> [Extracted information]

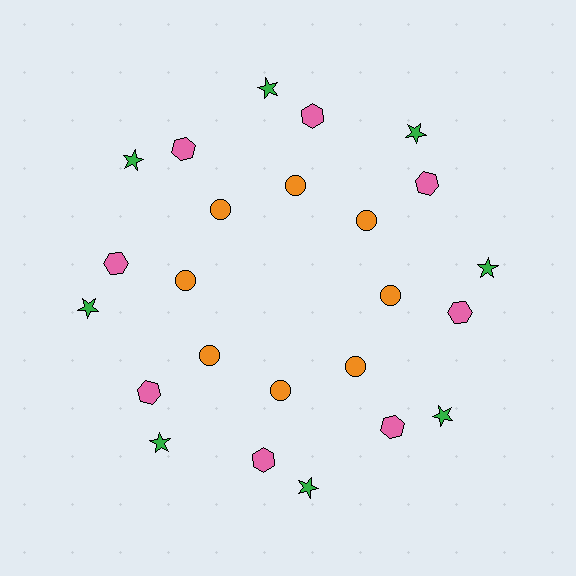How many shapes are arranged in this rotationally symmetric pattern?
There are 24 shapes, arranged in 8 groups of 3.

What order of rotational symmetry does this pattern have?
This pattern has 8-fold rotational symmetry.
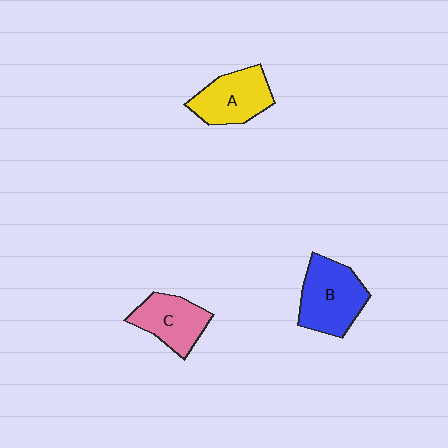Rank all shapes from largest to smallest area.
From largest to smallest: B (blue), A (yellow), C (pink).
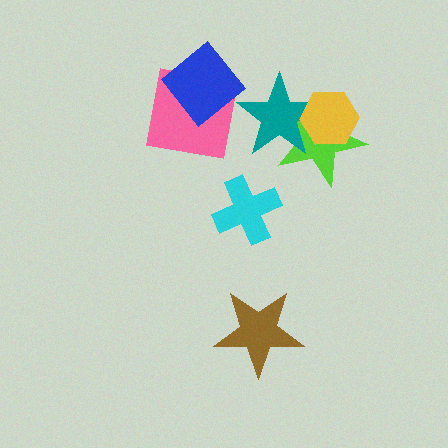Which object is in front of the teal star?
The yellow hexagon is in front of the teal star.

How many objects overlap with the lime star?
2 objects overlap with the lime star.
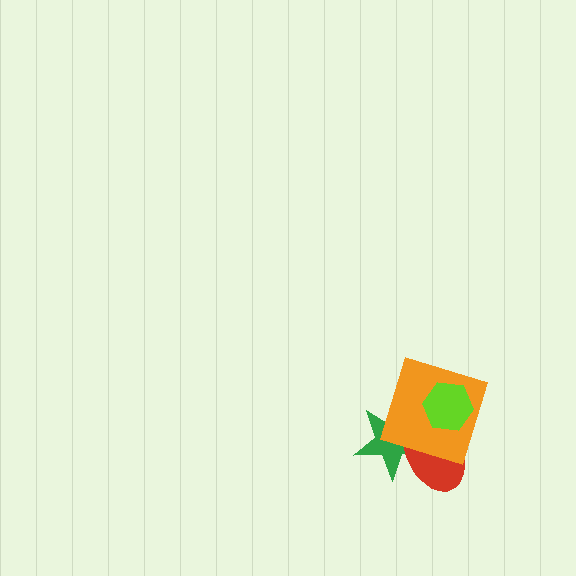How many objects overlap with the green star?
2 objects overlap with the green star.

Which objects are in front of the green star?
2 objects cover part of the green star: the red ellipse and the orange square.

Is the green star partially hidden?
Yes, it is partially covered by another shape.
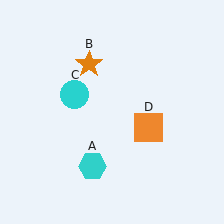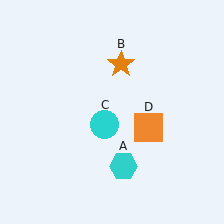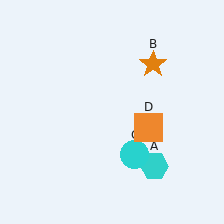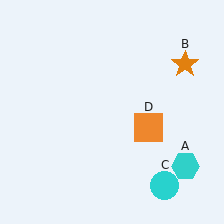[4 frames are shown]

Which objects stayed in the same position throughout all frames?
Orange square (object D) remained stationary.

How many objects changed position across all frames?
3 objects changed position: cyan hexagon (object A), orange star (object B), cyan circle (object C).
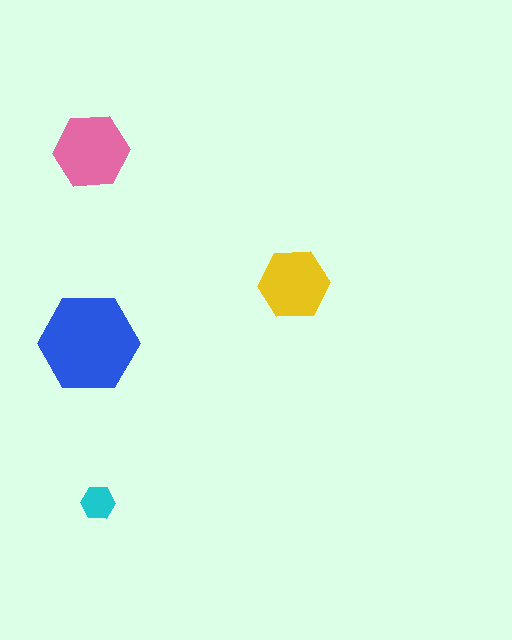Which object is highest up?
The pink hexagon is topmost.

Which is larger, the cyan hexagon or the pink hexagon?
The pink one.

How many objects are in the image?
There are 4 objects in the image.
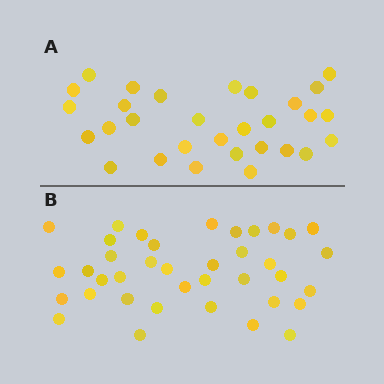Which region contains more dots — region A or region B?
Region B (the bottom region) has more dots.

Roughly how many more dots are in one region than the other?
Region B has roughly 8 or so more dots than region A.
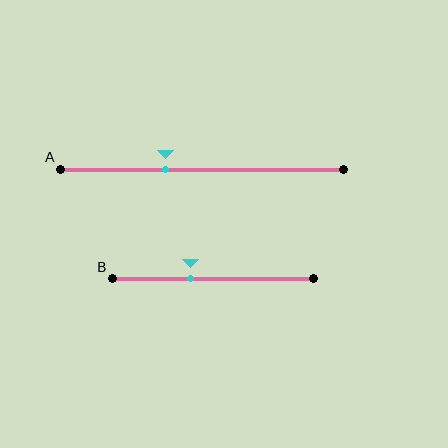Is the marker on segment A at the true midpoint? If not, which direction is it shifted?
No, the marker on segment A is shifted to the left by about 13% of the segment length.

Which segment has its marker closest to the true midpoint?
Segment B has its marker closest to the true midpoint.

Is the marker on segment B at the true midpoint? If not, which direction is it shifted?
No, the marker on segment B is shifted to the left by about 11% of the segment length.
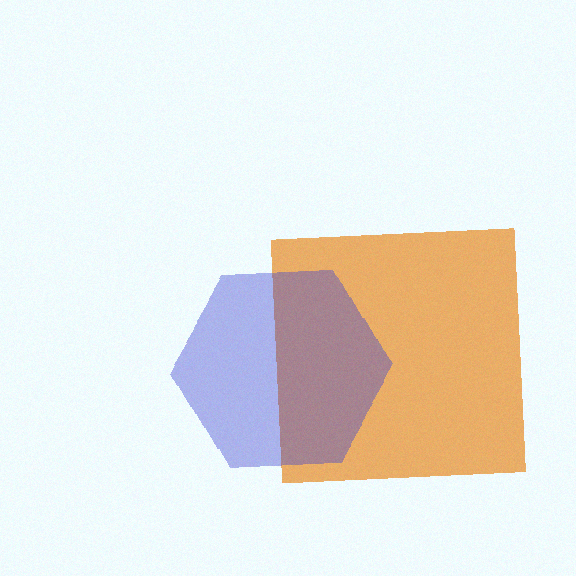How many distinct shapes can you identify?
There are 2 distinct shapes: an orange square, a blue hexagon.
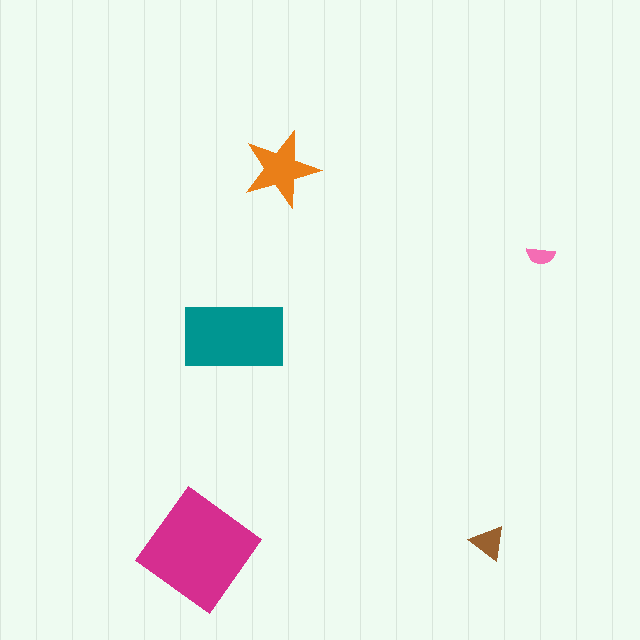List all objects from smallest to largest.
The pink semicircle, the brown triangle, the orange star, the teal rectangle, the magenta diamond.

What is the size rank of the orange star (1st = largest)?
3rd.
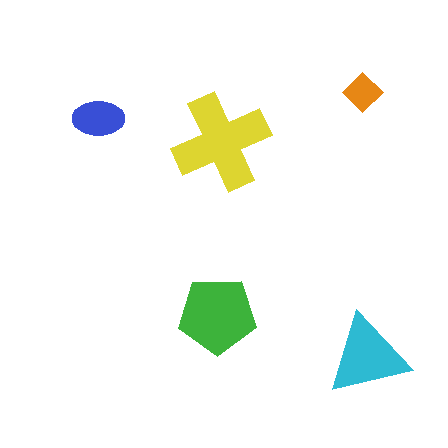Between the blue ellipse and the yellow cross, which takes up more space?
The yellow cross.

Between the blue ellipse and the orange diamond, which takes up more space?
The blue ellipse.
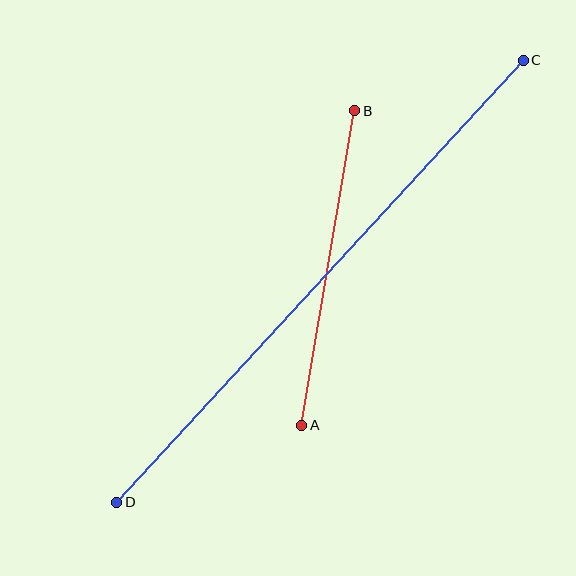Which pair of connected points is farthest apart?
Points C and D are farthest apart.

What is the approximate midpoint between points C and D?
The midpoint is at approximately (320, 281) pixels.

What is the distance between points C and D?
The distance is approximately 600 pixels.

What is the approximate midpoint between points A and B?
The midpoint is at approximately (328, 268) pixels.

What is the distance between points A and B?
The distance is approximately 319 pixels.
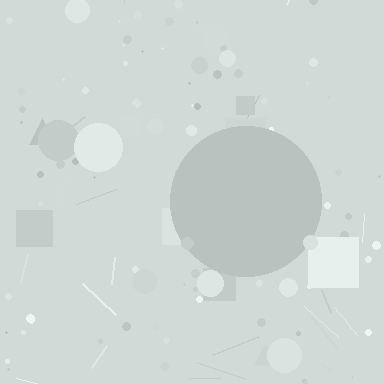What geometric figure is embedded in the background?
A circle is embedded in the background.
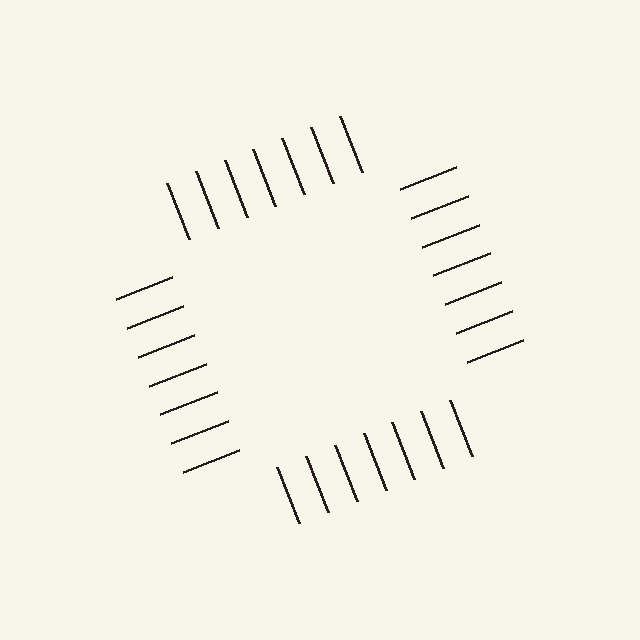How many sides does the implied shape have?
4 sides — the line-ends trace a square.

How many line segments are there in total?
28 — 7 along each of the 4 edges.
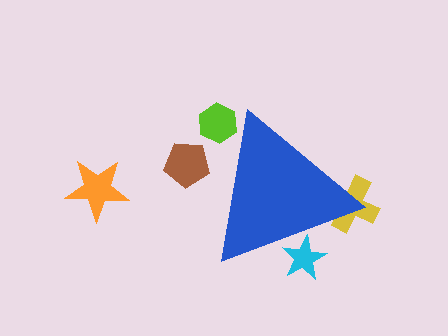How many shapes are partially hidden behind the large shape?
1 shape is partially hidden.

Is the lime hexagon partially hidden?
No, the lime hexagon is fully visible.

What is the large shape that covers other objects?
A blue triangle.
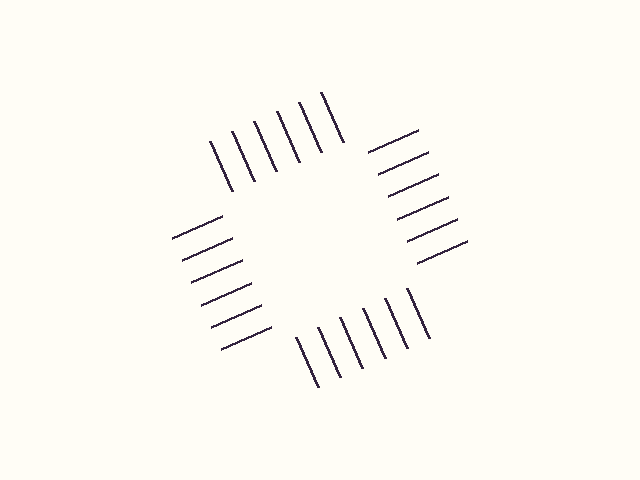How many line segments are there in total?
24 — 6 along each of the 4 edges.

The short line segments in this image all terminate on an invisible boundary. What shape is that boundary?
An illusory square — the line segments terminate on its edges but no continuous stroke is drawn.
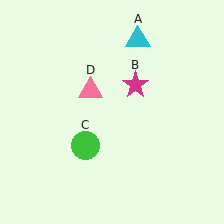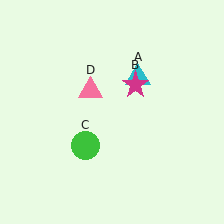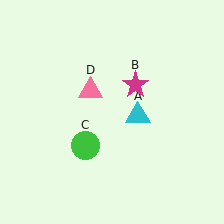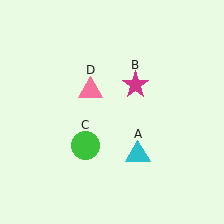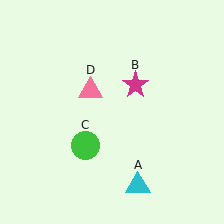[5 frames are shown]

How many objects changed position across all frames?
1 object changed position: cyan triangle (object A).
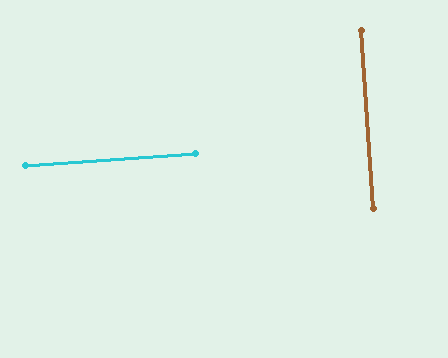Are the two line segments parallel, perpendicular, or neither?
Perpendicular — they meet at approximately 90°.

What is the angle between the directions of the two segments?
Approximately 90 degrees.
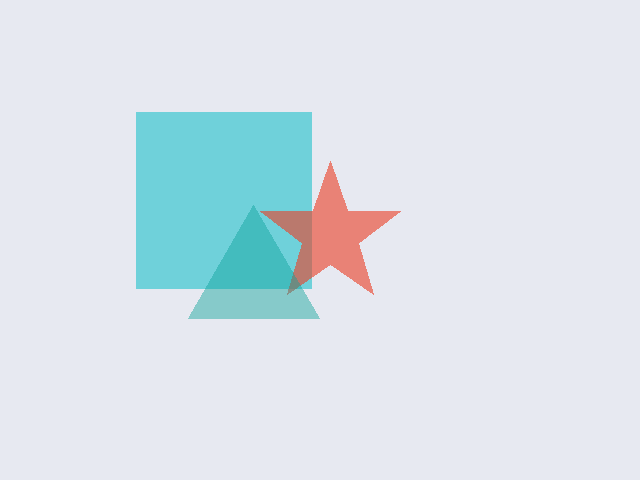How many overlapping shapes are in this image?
There are 3 overlapping shapes in the image.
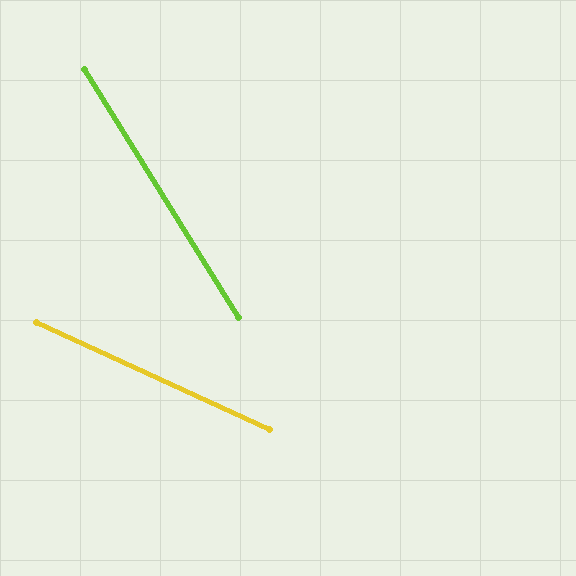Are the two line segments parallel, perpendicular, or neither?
Neither parallel nor perpendicular — they differ by about 33°.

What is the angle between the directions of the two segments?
Approximately 33 degrees.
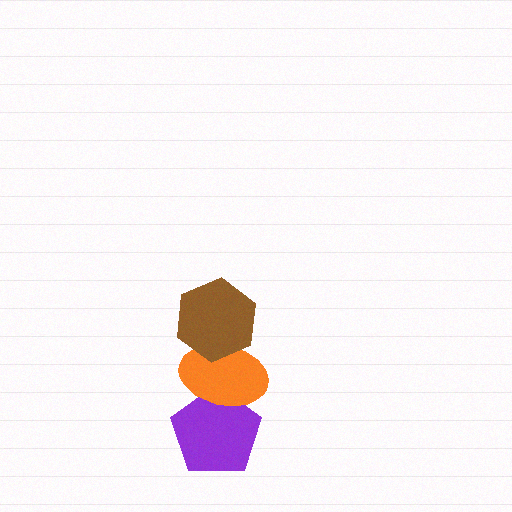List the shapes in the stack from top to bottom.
From top to bottom: the brown hexagon, the orange ellipse, the purple pentagon.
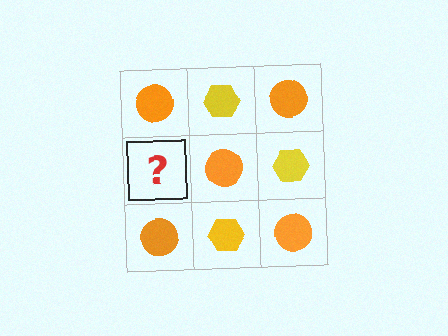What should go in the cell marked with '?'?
The missing cell should contain a yellow hexagon.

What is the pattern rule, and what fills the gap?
The rule is that it alternates orange circle and yellow hexagon in a checkerboard pattern. The gap should be filled with a yellow hexagon.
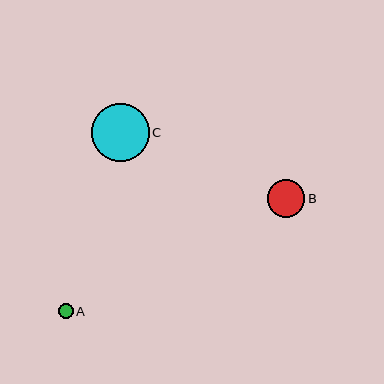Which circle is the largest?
Circle C is the largest with a size of approximately 58 pixels.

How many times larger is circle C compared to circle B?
Circle C is approximately 1.6 times the size of circle B.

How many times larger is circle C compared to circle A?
Circle C is approximately 3.8 times the size of circle A.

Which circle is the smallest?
Circle A is the smallest with a size of approximately 15 pixels.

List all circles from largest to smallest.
From largest to smallest: C, B, A.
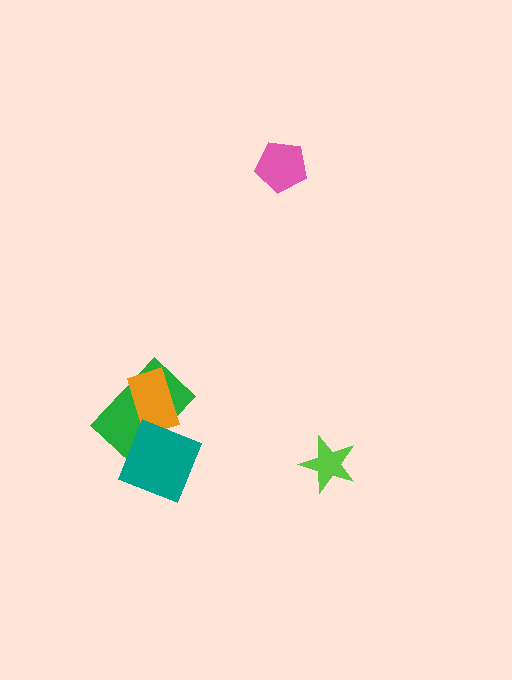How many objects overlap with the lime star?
0 objects overlap with the lime star.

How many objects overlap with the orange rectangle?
2 objects overlap with the orange rectangle.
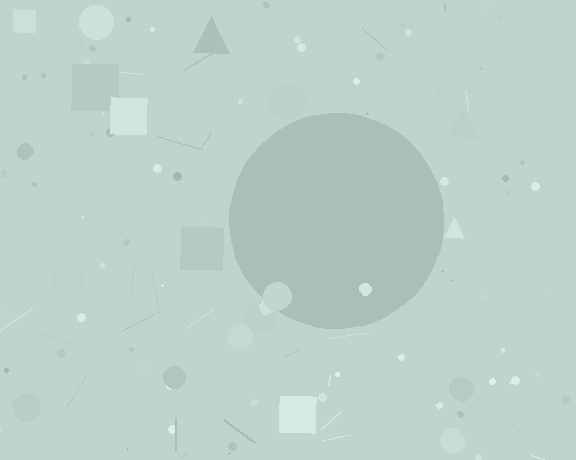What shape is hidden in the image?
A circle is hidden in the image.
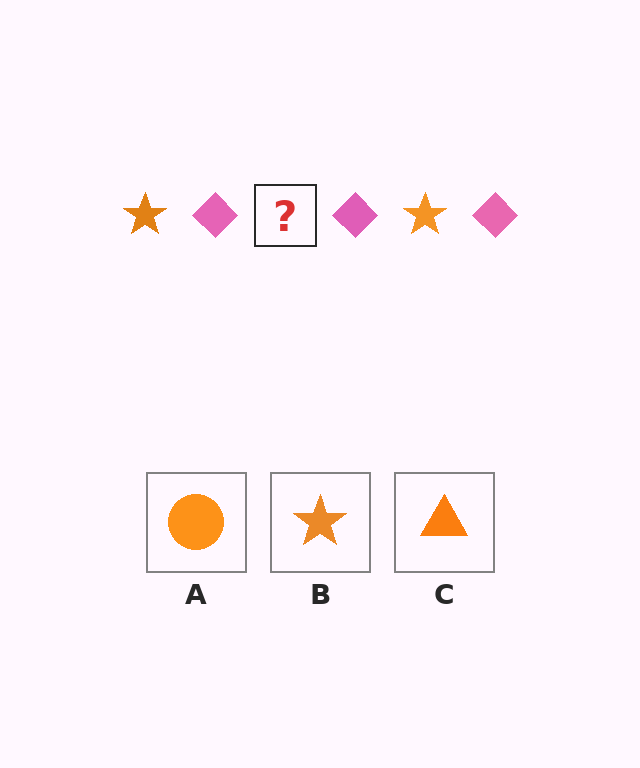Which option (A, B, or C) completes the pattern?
B.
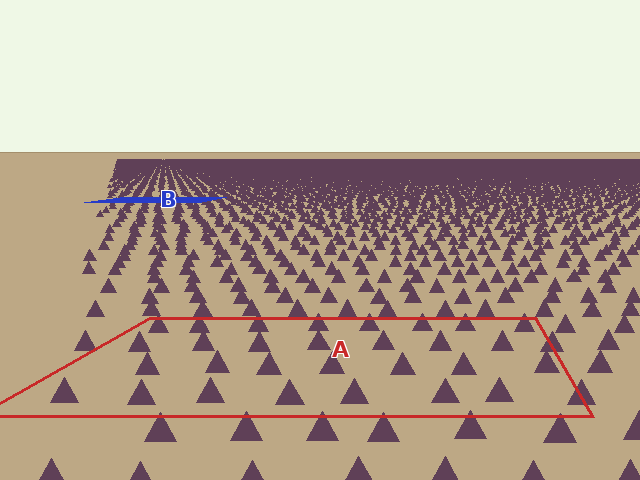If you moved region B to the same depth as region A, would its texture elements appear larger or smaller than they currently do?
They would appear larger. At a closer depth, the same texture elements are projected at a bigger on-screen size.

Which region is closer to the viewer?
Region A is closer. The texture elements there are larger and more spread out.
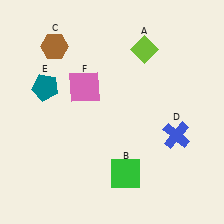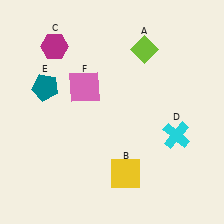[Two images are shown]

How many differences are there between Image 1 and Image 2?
There are 3 differences between the two images.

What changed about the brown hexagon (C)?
In Image 1, C is brown. In Image 2, it changed to magenta.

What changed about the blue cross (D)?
In Image 1, D is blue. In Image 2, it changed to cyan.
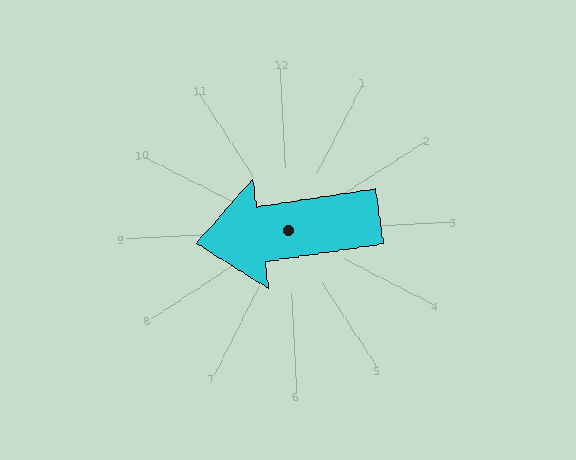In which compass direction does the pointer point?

> [Set task] Omit the pictures, and please restate word for word the lines running from the line with "What changed about the brown hexagon (C)?" to the end of the entries.

> [Final result]
What changed about the brown hexagon (C)?
In Image 1, C is brown. In Image 2, it changed to magenta.

What changed about the blue cross (D)?
In Image 1, D is blue. In Image 2, it changed to cyan.
In which compass direction does the pointer point?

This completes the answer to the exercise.